WORK TO BE COMPLETED
Return the records that follow unaltered. Omit every picture.

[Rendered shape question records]
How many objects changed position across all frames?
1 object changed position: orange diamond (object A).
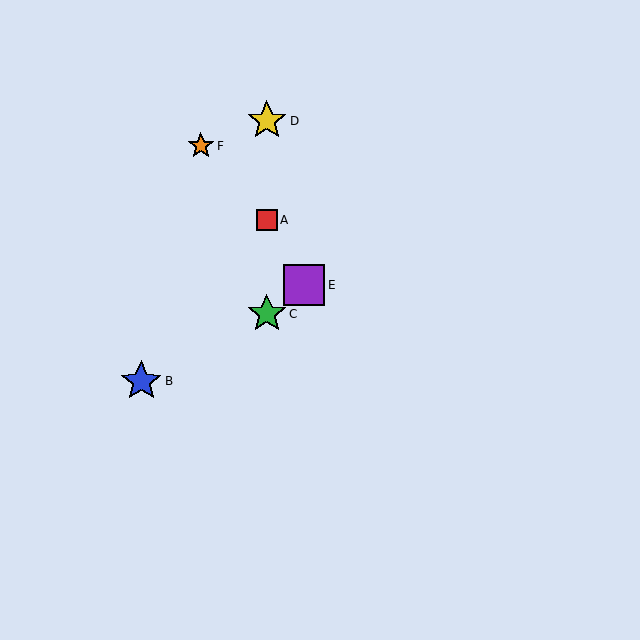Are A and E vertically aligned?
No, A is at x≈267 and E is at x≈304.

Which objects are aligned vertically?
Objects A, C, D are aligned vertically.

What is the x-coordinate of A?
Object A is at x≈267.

FINISHED EXERCISE
How many objects changed position across all frames?
1 object changed position: orange diamond (object A).
Are A and E vertically aligned?
No, A is at x≈267 and E is at x≈304.

Which objects are aligned vertically?
Objects A, C, D are aligned vertically.

What is the x-coordinate of A?
Object A is at x≈267.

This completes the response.